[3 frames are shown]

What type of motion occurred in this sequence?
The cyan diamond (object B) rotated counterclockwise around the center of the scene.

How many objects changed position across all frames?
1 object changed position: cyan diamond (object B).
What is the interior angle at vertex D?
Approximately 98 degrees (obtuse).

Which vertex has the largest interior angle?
---
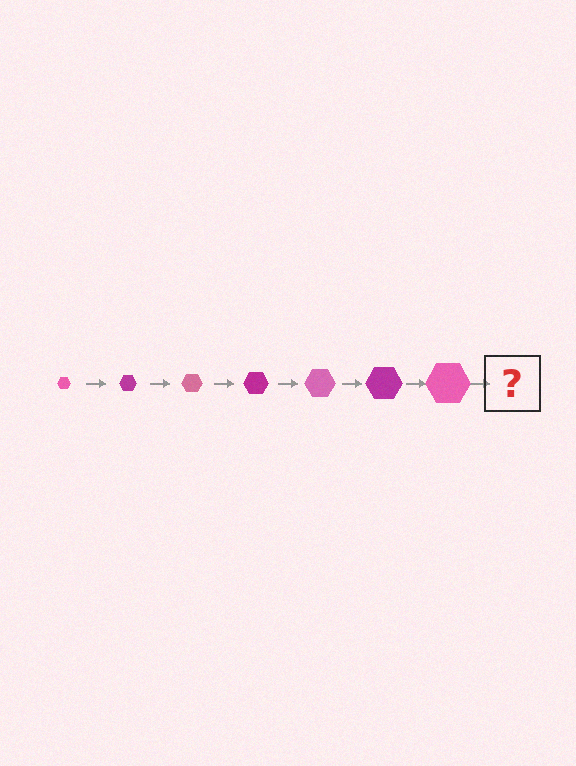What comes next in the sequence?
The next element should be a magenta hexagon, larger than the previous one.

Directions for this task: Write out each line exactly as it appears, from the line with "What is the interior angle at vertex D?" up to and including the line with "Which vertex has the largest interior angle?".

Response to the exercise:
What is the interior angle at vertex D?
Approximately 98 degrees (obtuse).

Which vertex has the largest interior angle?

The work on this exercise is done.